**DATA TO USE:**
------------
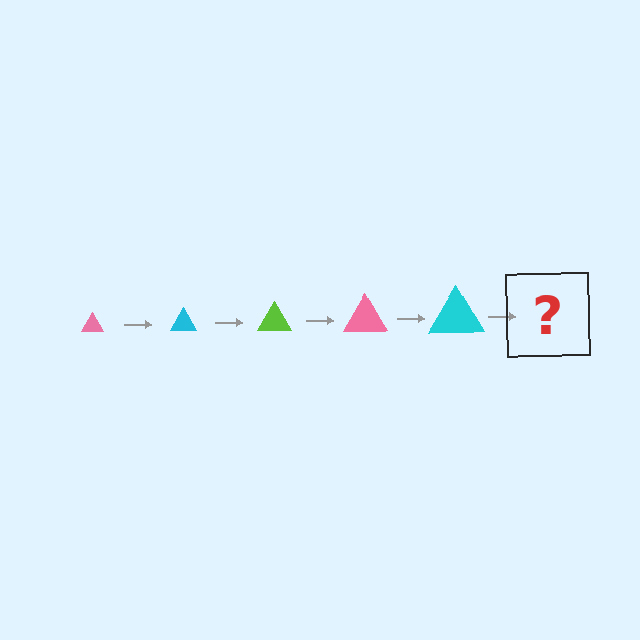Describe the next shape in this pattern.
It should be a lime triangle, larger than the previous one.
------------
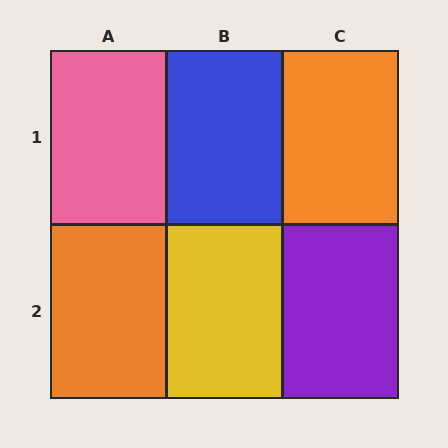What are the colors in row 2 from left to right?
------------
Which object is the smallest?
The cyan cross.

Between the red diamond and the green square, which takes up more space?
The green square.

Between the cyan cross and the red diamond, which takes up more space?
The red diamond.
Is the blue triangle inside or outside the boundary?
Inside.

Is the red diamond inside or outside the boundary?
------------
**AIM OF THE TASK:** Exactly reproduce the stretch from the line with "Is the blue" through the line with "Is the red diamond", including both ends and nothing else.

**EXPECTED OUTPUT:**
Is the blue triangle inside or outside the boundary?
Inside.

Is the red diamond inside or outside the boundary?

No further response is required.